_EXERCISE MATERIALS:_
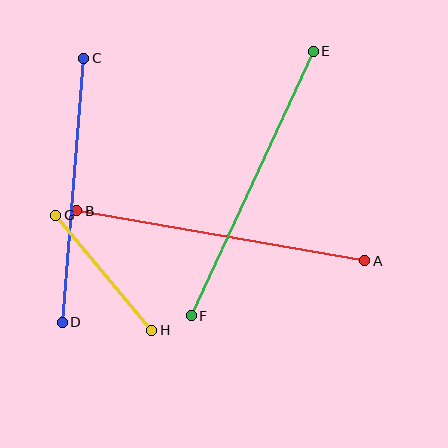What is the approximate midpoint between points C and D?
The midpoint is at approximately (73, 190) pixels.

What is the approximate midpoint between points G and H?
The midpoint is at approximately (104, 273) pixels.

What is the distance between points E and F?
The distance is approximately 291 pixels.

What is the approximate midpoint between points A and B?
The midpoint is at approximately (221, 236) pixels.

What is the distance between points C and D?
The distance is approximately 265 pixels.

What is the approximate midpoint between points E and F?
The midpoint is at approximately (252, 183) pixels.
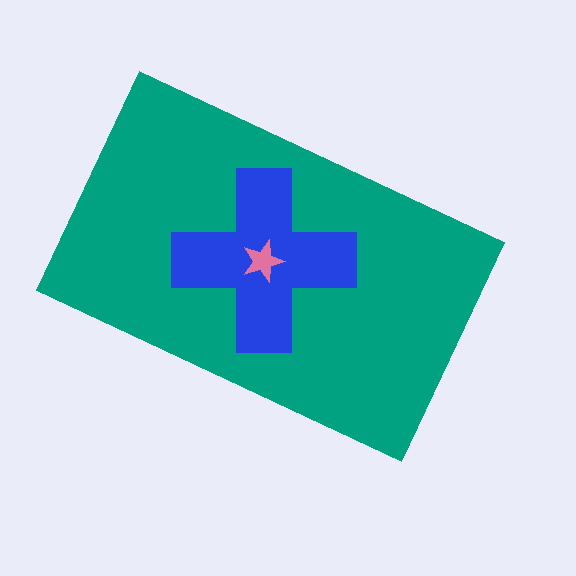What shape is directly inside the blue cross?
The pink star.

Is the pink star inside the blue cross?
Yes.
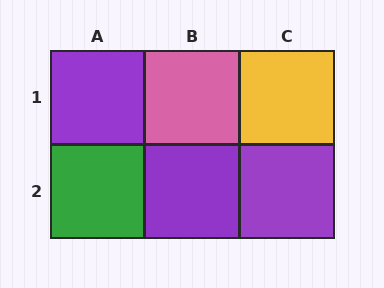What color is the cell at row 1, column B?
Pink.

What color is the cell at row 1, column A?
Purple.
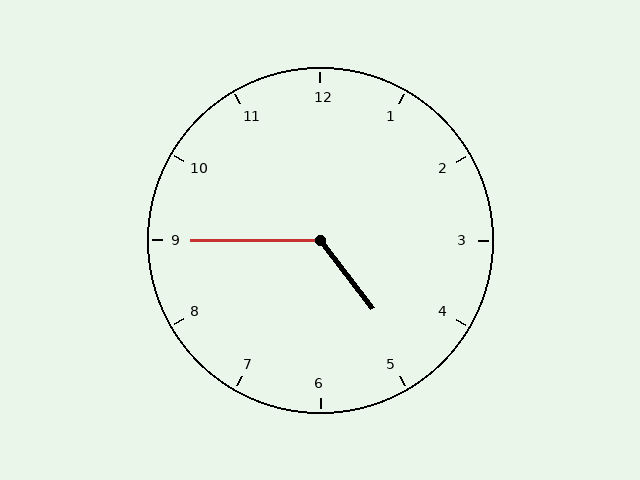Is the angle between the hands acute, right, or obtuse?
It is obtuse.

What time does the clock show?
4:45.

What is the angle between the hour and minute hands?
Approximately 128 degrees.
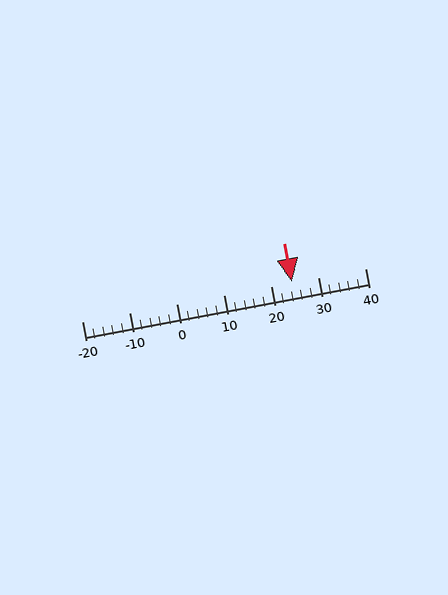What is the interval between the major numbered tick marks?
The major tick marks are spaced 10 units apart.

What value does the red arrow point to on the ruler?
The red arrow points to approximately 24.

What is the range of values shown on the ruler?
The ruler shows values from -20 to 40.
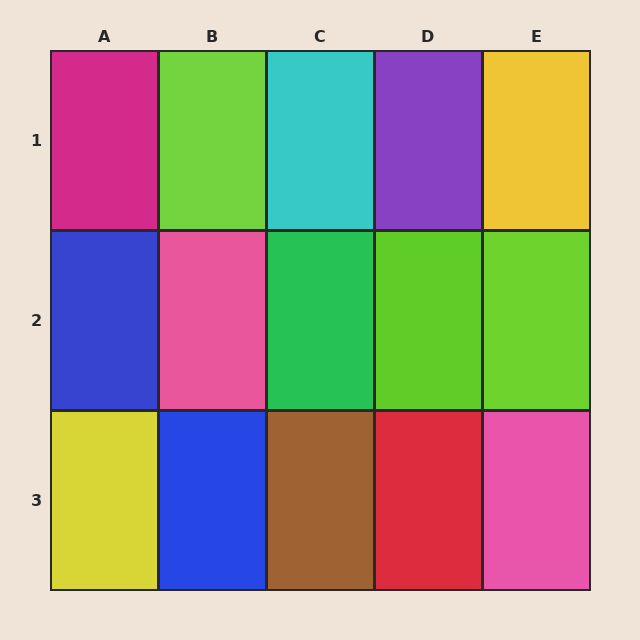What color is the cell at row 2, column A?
Blue.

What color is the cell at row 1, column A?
Magenta.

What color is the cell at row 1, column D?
Purple.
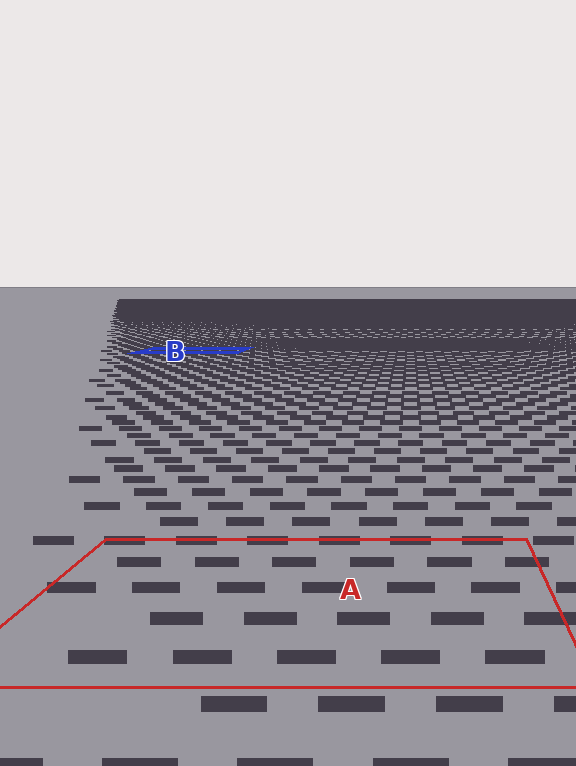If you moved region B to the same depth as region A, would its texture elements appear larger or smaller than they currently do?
They would appear larger. At a closer depth, the same texture elements are projected at a bigger on-screen size.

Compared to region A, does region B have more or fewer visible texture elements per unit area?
Region B has more texture elements per unit area — they are packed more densely because it is farther away.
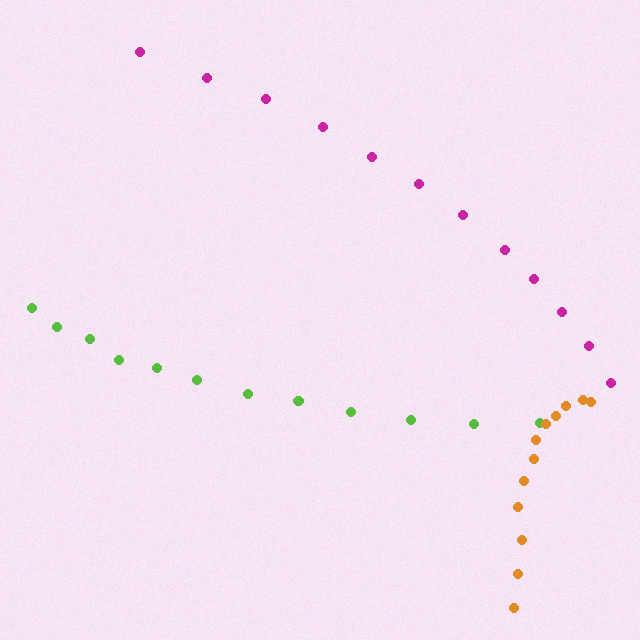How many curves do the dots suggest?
There are 3 distinct paths.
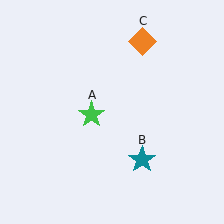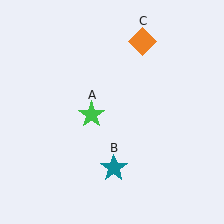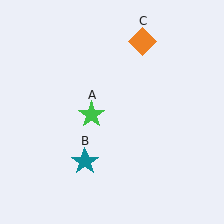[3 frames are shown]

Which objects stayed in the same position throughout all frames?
Green star (object A) and orange diamond (object C) remained stationary.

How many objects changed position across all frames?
1 object changed position: teal star (object B).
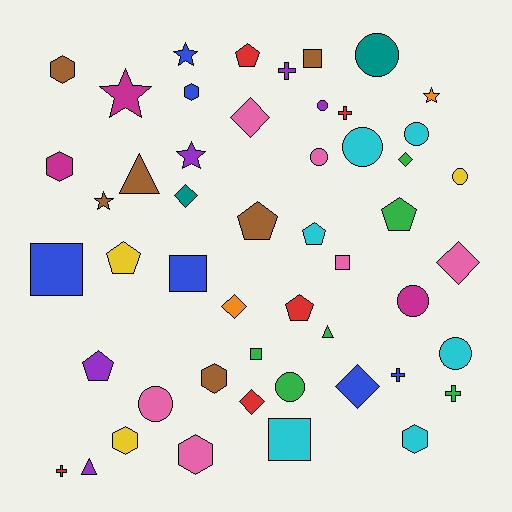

_WRITTEN EXERCISE:_ Give back each entry exactly as it appears, with no pictures.

_SOLUTION:_
What is the approximate midpoint between points C and D?
The midpoint is at approximately (73, 190) pixels.

What is the approximate midpoint between points G and H?
The midpoint is at approximately (104, 273) pixels.

What is the distance between points E and F?
The distance is approximately 291 pixels.

What is the approximate midpoint between points A and B?
The midpoint is at approximately (221, 236) pixels.

What is the distance between points C and D?
The distance is approximately 265 pixels.

What is the approximate midpoint between points E and F?
The midpoint is at approximately (252, 183) pixels.
What shape is directly inside the blue cross?
The pink star.

Is the pink star inside the blue cross?
Yes.
What color is the cell at row 1, column B?
Pink.

What color is the cell at row 1, column A?
Purple.
Is the angle between the hands acute, right, or obtuse?
It is obtuse.

What time does the clock show?
4:45.

What is the angle between the hour and minute hands?
Approximately 128 degrees.
What is the interval between the major numbered tick marks?
The major tick marks are spaced 10 units apart.

What value does the red arrow point to on the ruler?
The red arrow points to approximately 24.

What is the range of values shown on the ruler?
The ruler shows values from -20 to 40.
What color is the cell at row 2, column A?
Blue.

What color is the cell at row 1, column A?
Magenta.

What color is the cell at row 1, column D?
Purple.
If you moved region B to the same depth as region A, would its texture elements appear larger or smaller than they currently do?
They would appear larger. At a closer depth, the same texture elements are projected at a bigger on-screen size.

Compared to region A, does region B have more or fewer visible texture elements per unit area?
Region B has more texture elements per unit area — they are packed more densely because it is farther away.
How many curves do the dots suggest?
There are 3 distinct paths.
[3 frames are shown]

Which objects stayed in the same position throughout all frames?
Green star (object A) and orange diamond (object C) remained stationary.

How many objects changed position across all frames?
1 object changed position: teal star (object B).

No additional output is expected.